EXERCISE: Copy all the entries word for word, but omit the pictures.

(Records from a data collection)
===============
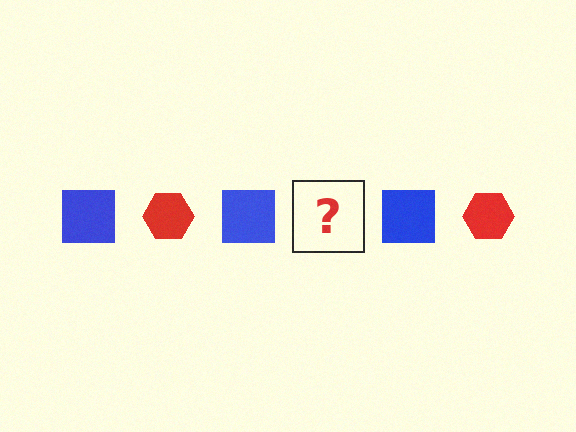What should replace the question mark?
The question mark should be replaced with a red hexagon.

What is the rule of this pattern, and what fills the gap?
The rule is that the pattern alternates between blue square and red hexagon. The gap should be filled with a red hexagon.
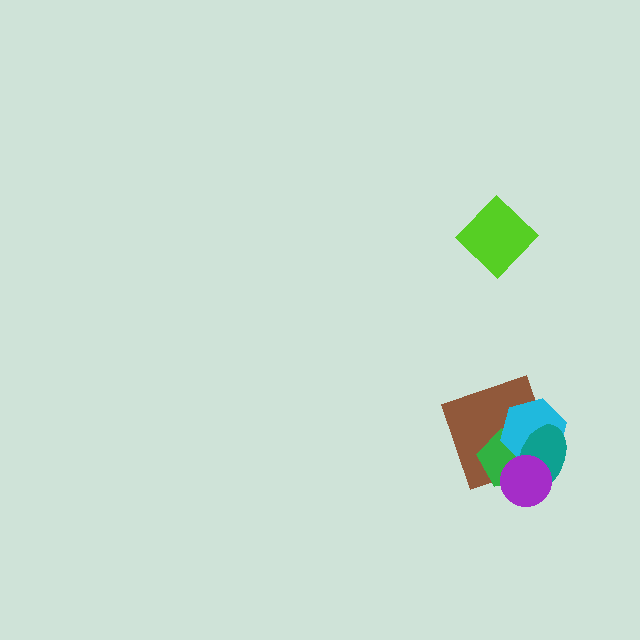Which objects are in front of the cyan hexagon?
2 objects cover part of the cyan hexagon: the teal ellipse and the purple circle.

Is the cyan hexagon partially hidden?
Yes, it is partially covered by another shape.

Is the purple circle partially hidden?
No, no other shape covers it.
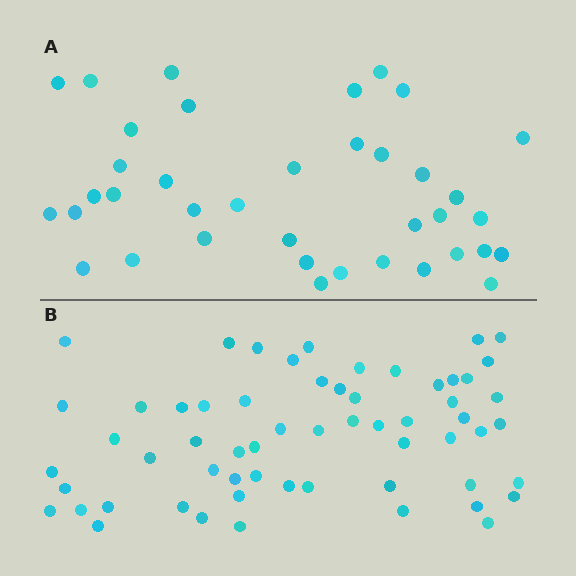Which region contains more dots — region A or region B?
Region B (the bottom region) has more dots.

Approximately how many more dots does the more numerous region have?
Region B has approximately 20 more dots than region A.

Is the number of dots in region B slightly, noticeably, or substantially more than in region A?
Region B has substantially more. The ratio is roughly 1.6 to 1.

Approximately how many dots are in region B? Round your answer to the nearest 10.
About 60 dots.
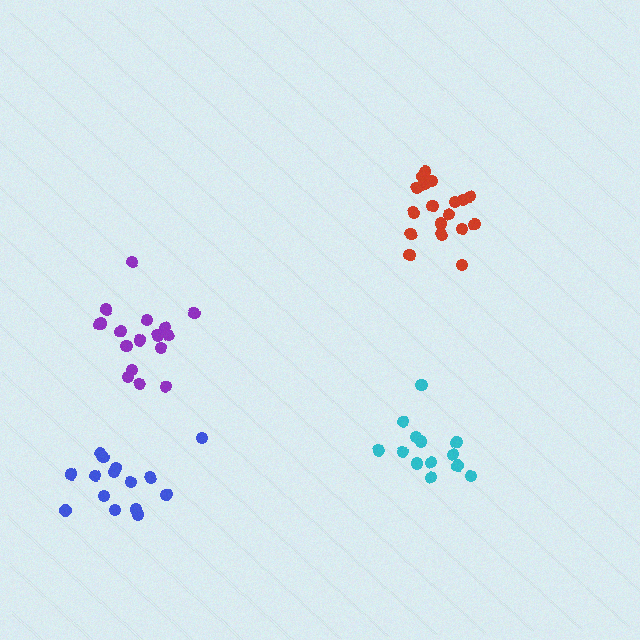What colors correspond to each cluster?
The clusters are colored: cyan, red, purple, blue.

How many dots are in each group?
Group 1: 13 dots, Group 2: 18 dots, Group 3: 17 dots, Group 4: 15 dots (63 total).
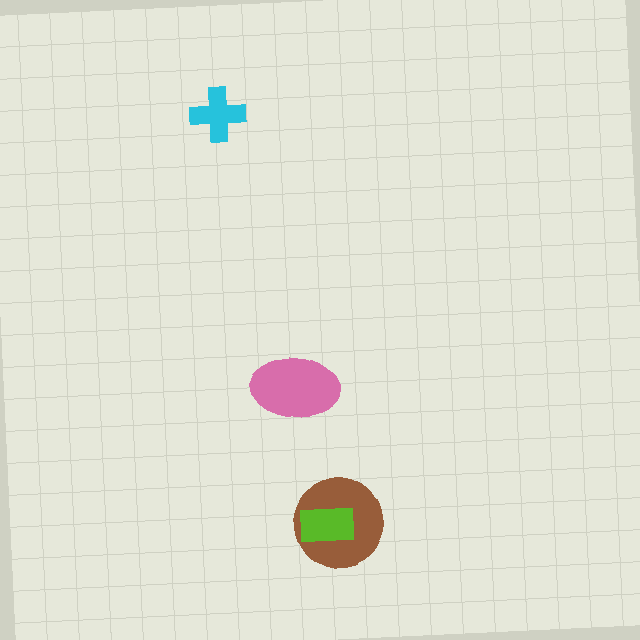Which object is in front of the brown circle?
===============
EXERCISE ANSWER:
What should replace the question mark?
The question mark should be replaced with a red hexagon.

What is the rule of this pattern, and what fills the gap?
The rule is that the pattern alternates between blue square and red hexagon. The gap should be filled with a red hexagon.
Which objects are in front of the cyan hexagon?
2 objects cover part of the cyan hexagon: the teal ellipse and the purple circle.

Is the cyan hexagon partially hidden?
Yes, it is partially covered by another shape.

Is the purple circle partially hidden?
No, no other shape covers it.
Which region contains more dots — region A or region B?
Region B (the bottom region) has more dots.

Approximately how many more dots does the more numerous region have?
Region B has approximately 20 more dots than region A.

Is the number of dots in region B slightly, noticeably, or substantially more than in region A?
Region B has substantially more. The ratio is roughly 1.6 to 1.

Approximately how many dots are in region B? Round your answer to the nearest 10.
About 60 dots.
What colors correspond to each cluster?
The clusters are colored: cyan, red, purple, blue.

How many dots are in each group?
Group 1: 13 dots, Group 2: 18 dots, Group 3: 17 dots, Group 4: 15 dots (63 total).
Which object is in front of the brown circle?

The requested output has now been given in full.